INPUT RECORDS:
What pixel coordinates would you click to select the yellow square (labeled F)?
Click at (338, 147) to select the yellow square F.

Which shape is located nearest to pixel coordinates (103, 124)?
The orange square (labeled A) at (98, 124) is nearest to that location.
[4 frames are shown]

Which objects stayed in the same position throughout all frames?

...

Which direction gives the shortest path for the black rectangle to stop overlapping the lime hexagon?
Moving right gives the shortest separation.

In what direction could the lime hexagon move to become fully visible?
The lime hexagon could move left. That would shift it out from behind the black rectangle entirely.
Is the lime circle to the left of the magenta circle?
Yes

---

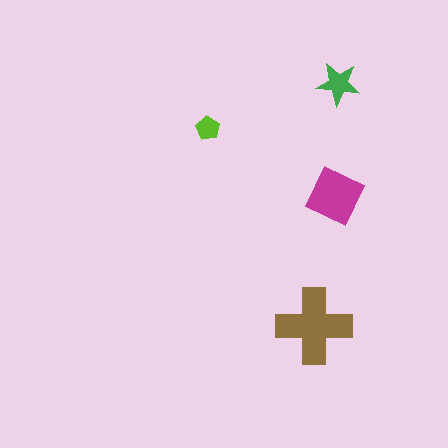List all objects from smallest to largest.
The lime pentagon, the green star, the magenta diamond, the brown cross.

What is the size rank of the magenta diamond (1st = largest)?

TASK TO CARRY OUT:
Lines containing the word "frames" are to be tallied; report only the total.

FINAL RESULT:
2